▸ TASK GOAL
Go through the records and give each one again exactly.

start DATA TO PROCESS

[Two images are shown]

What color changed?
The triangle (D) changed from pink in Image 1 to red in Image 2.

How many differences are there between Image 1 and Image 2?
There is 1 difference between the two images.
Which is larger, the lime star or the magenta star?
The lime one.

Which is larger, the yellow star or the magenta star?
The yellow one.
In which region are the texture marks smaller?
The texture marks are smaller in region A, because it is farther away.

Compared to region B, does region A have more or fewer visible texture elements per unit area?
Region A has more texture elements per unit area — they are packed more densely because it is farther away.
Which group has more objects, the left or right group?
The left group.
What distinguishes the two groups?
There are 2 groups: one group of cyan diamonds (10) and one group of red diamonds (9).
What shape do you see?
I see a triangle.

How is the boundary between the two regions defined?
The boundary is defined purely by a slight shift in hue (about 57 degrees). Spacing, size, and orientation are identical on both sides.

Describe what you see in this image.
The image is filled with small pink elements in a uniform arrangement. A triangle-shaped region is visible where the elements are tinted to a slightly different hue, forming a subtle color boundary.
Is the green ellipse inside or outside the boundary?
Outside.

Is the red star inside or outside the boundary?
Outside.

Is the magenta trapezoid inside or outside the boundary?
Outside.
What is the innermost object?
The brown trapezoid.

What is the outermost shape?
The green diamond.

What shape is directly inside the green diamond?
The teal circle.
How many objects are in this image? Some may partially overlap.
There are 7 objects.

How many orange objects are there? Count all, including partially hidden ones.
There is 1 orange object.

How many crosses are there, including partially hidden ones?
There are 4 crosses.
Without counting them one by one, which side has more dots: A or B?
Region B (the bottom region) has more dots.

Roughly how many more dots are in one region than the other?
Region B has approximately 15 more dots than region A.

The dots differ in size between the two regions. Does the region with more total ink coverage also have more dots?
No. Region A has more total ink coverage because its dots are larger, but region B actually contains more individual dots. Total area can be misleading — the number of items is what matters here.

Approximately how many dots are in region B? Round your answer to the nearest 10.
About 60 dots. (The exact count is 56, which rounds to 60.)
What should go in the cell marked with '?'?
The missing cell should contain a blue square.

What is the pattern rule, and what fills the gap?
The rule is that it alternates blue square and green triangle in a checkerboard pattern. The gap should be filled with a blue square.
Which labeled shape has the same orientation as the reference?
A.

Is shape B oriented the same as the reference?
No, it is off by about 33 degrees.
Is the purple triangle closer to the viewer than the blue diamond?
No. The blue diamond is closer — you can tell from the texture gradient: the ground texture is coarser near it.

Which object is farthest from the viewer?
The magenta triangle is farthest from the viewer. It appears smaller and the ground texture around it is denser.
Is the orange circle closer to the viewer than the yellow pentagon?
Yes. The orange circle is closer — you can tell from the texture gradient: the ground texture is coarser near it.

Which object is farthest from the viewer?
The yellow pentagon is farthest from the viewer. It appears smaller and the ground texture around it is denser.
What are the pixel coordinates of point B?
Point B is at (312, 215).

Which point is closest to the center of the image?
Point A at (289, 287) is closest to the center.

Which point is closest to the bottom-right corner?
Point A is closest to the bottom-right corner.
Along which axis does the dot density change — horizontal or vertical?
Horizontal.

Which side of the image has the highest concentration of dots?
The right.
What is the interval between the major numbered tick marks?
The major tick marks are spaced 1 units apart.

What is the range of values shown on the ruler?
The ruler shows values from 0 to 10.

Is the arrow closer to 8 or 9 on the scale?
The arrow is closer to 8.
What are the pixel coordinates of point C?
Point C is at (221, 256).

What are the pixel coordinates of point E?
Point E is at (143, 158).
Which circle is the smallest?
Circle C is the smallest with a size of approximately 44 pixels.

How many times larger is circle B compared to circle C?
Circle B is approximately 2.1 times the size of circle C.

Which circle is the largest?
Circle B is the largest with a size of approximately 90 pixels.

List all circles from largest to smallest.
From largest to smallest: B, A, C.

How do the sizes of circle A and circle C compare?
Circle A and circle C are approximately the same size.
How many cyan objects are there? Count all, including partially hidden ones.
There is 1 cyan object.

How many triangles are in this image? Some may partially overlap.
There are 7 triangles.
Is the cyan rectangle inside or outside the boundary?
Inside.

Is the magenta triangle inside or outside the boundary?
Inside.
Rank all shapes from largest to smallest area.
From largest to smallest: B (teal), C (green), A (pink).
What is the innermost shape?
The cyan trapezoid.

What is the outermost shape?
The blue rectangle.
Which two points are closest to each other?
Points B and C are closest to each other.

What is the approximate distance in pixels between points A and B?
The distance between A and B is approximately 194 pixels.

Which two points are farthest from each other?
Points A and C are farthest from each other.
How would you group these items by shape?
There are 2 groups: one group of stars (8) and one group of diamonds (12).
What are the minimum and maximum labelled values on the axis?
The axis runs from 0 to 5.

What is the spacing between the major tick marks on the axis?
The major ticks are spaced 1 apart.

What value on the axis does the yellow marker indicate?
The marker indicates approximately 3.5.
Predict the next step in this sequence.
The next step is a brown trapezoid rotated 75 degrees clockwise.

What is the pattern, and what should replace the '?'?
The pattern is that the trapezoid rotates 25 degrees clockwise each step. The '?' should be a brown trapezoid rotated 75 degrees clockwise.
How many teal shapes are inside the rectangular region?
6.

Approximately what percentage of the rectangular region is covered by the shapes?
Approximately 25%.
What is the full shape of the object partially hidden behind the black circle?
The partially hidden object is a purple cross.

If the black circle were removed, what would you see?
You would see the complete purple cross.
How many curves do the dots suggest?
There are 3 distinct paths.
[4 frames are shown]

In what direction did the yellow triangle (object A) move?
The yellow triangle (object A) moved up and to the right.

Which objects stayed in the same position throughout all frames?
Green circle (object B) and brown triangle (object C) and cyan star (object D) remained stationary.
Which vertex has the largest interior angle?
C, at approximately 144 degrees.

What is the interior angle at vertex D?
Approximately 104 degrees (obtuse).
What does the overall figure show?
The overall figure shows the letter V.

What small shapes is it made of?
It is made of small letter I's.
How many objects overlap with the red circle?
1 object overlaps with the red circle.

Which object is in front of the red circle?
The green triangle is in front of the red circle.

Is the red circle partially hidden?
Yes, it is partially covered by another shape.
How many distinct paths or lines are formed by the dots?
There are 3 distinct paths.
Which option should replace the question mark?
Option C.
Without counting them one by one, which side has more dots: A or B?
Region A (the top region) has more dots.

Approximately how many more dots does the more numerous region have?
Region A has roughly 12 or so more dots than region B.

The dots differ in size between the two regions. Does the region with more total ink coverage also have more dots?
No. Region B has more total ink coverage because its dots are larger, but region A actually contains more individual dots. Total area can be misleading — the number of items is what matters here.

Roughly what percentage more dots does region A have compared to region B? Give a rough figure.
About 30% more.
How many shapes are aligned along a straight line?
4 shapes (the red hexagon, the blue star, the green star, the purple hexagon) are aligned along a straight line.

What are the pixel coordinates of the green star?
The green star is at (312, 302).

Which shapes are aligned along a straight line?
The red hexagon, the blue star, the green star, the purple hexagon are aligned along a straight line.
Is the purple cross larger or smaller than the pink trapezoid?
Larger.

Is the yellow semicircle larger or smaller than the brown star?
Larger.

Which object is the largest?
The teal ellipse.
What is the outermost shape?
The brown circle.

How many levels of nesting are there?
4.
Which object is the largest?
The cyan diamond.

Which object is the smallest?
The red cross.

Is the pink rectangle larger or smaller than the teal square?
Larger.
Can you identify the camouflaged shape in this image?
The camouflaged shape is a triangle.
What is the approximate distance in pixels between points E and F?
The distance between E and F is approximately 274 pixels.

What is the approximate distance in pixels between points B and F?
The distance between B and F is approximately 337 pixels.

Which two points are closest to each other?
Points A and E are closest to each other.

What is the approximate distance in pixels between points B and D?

end DATA TO PROCESS

▸ FINISHED TASK
[Two images are shown]

What color changed?
The triangle (D) changed from pink in Image 1 to red in Image 2.

How many differences are there between Image 1 and Image 2?
There is 1 difference between the two images.
Which is larger, the lime star or the magenta star?
The lime one.

Which is larger, the yellow star or the magenta star?
The yellow one.
In which region are the texture marks smaller?
The texture marks are smaller in region A, because it is farther away.

Compared to region B, does region A have more or fewer visible texture elements per unit area?
Region A has more texture elements per unit area — they are packed more densely because it is farther away.
Which group has more objects, the left or right group?
The left group.
What distinguishes the two groups?
There are 2 groups: one group of cyan diamonds (10) and one group of red diamonds (9).
What shape do you see?
I see a triangle.

How is the boundary between the two regions defined?
The boundary is defined purely by a slight shift in hue (about 57 degrees). Spacing, size, and orientation are identical on both sides.

Describe what you see in this image.
The image is filled with small pink elements in a uniform arrangement. A triangle-shaped region is visible where the elements are tinted to a slightly different hue, forming a subtle color boundary.
Is the green ellipse inside or outside the boundary?
Outside.

Is the red star inside or outside the boundary?
Outside.

Is the magenta trapezoid inside or outside the boundary?
Outside.
What is the innermost object?
The brown trapezoid.

What is the outermost shape?
The green diamond.

What shape is directly inside the green diamond?
The teal circle.
How many objects are in this image? Some may partially overlap.
There are 7 objects.

How many orange objects are there? Count all, including partially hidden ones.
There is 1 orange object.

How many crosses are there, including partially hidden ones?
There are 4 crosses.
Without counting them one by one, which side has more dots: A or B?
Region B (the bottom region) has more dots.

Roughly how many more dots are in one region than the other?
Region B has approximately 15 more dots than region A.

The dots differ in size between the two regions. Does the region with more total ink coverage also have more dots?
No. Region A has more total ink coverage because its dots are larger, but region B actually contains more individual dots. Total area can be misleading — the number of items is what matters here.

Approximately how many dots are in region B? Round your answer to the nearest 10.
About 60 dots. (The exact count is 56, which rounds to 60.)
What should go in the cell marked with '?'?
The missing cell should contain a blue square.

What is the pattern rule, and what fills the gap?
The rule is that it alternates blue square and green triangle in a checkerboard pattern. The gap should be filled with a blue square.
Which labeled shape has the same orientation as the reference?
A.

Is shape B oriented the same as the reference?
No, it is off by about 33 degrees.
Is the purple triangle closer to the viewer than the blue diamond?
No. The blue diamond is closer — you can tell from the texture gradient: the ground texture is coarser near it.

Which object is farthest from the viewer?
The magenta triangle is farthest from the viewer. It appears smaller and the ground texture around it is denser.
Is the orange circle closer to the viewer than the yellow pentagon?
Yes. The orange circle is closer — you can tell from the texture gradient: the ground texture is coarser near it.

Which object is farthest from the viewer?
The yellow pentagon is farthest from the viewer. It appears smaller and the ground texture around it is denser.
What are the pixel coordinates of point B?
Point B is at (312, 215).

Which point is closest to the center of the image?
Point A at (289, 287) is closest to the center.

Which point is closest to the bottom-right corner?
Point A is closest to the bottom-right corner.
Along which axis does the dot density change — horizontal or vertical?
Horizontal.

Which side of the image has the highest concentration of dots?
The right.
What is the interval between the major numbered tick marks?
The major tick marks are spaced 1 units apart.

What is the range of values shown on the ruler?
The ruler shows values from 0 to 10.

Is the arrow closer to 8 or 9 on the scale?
The arrow is closer to 8.
What are the pixel coordinates of point C?
Point C is at (221, 256).

What are the pixel coordinates of point E?
Point E is at (143, 158).
Which circle is the smallest?
Circle C is the smallest with a size of approximately 44 pixels.

How many times larger is circle B compared to circle C?
Circle B is approximately 2.1 times the size of circle C.

Which circle is the largest?
Circle B is the largest with a size of approximately 90 pixels.

List all circles from largest to smallest.
From largest to smallest: B, A, C.

How do the sizes of circle A and circle C compare?
Circle A and circle C are approximately the same size.
How many cyan objects are there? Count all, including partially hidden ones.
There is 1 cyan object.

How many triangles are in this image? Some may partially overlap.
There are 7 triangles.
Is the cyan rectangle inside or outside the boundary?
Inside.

Is the magenta triangle inside or outside the boundary?
Inside.
Rank all shapes from largest to smallest area.
From largest to smallest: B (teal), C (green), A (pink).
What is the innermost shape?
The cyan trapezoid.

What is the outermost shape?
The blue rectangle.
Which two points are closest to each other?
Points B and C are closest to each other.

What is the approximate distance in pixels between points A and B?
The distance between A and B is approximately 194 pixels.

Which two points are farthest from each other?
Points A and C are farthest from each other.
How would you group these items by shape?
There are 2 groups: one group of stars (8) and one group of diamonds (12).
What are the minimum and maximum labelled values on the axis?
The axis runs from 0 to 5.

What is the spacing between the major tick marks on the axis?
The major ticks are spaced 1 apart.

What value on the axis does the yellow marker indicate?
The marker indicates approximately 3.5.
Predict the next step in this sequence.
The next step is a brown trapezoid rotated 75 degrees clockwise.

What is the pattern, and what should replace the '?'?
The pattern is that the trapezoid rotates 25 degrees clockwise each step. The '?' should be a brown trapezoid rotated 75 degrees clockwise.
How many teal shapes are inside the rectangular region?
6.

Approximately what percentage of the rectangular region is covered by the shapes?
Approximately 25%.
What is the full shape of the object partially hidden behind the black circle?
The partially hidden object is a purple cross.

If the black circle were removed, what would you see?
You would see the complete purple cross.
How many curves do the dots suggest?
There are 3 distinct paths.
[4 frames are shown]

In what direction did the yellow triangle (object A) move?
The yellow triangle (object A) moved up and to the right.

Which objects stayed in the same position throughout all frames?
Green circle (object B) and brown triangle (object C) and cyan star (object D) remained stationary.
Which vertex has the largest interior angle?
C, at approximately 144 degrees.

What is the interior angle at vertex D?
Approximately 104 degrees (obtuse).
What does the overall figure show?
The overall figure shows the letter V.

What small shapes is it made of?
It is made of small letter I's.
How many objects overlap with the red circle?
1 object overlaps with the red circle.

Which object is in front of the red circle?
The green triangle is in front of the red circle.

Is the red circle partially hidden?
Yes, it is partially covered by another shape.
How many distinct paths or lines are formed by the dots?
There are 3 distinct paths.
Which option should replace the question mark?
Option C.
Without counting them one by one, which side has more dots: A or B?
Region A (the top region) has more dots.

Approximately how many more dots does the more numerous region have?
Region A has roughly 12 or so more dots than region B.

The dots differ in size between the two regions. Does the region with more total ink coverage also have more dots?
No. Region B has more total ink coverage because its dots are larger, but region A actually contains more individual dots. Total area can be misleading — the number of items is what matters here.

Roughly what percentage more dots does region A have compared to region B? Give a rough figure.
About 30% more.
How many shapes are aligned along a straight line?
4 shapes (the red hexagon, the blue star, the green star, the purple hexagon) are aligned along a straight line.

What are the pixel coordinates of the green star?
The green star is at (312, 302).

Which shapes are aligned along a straight line?
The red hexagon, the blue star, the green star, the purple hexagon are aligned along a straight line.
Is the purple cross larger or smaller than the pink trapezoid?
Larger.

Is the yellow semicircle larger or smaller than the brown star?
Larger.

Which object is the largest?
The teal ellipse.
What is the outermost shape?
The brown circle.

How many levels of nesting are there?
4.
Which object is the largest?
The cyan diamond.

Which object is the smallest?
The red cross.

Is the pink rectangle larger or smaller than the teal square?
Larger.
Can you identify the camouflaged shape in this image?
The camouflaged shape is a triangle.
What is the approximate distance in pixels between points E and F?
The distance between E and F is approximately 274 pixels.

What is the approximate distance in pixels between points B and F?
The distance between B and F is approximately 337 pixels.

Which two points are closest to each other?
Points A and E are closest to each other.

What is the approximate distance in pixels between points B and D?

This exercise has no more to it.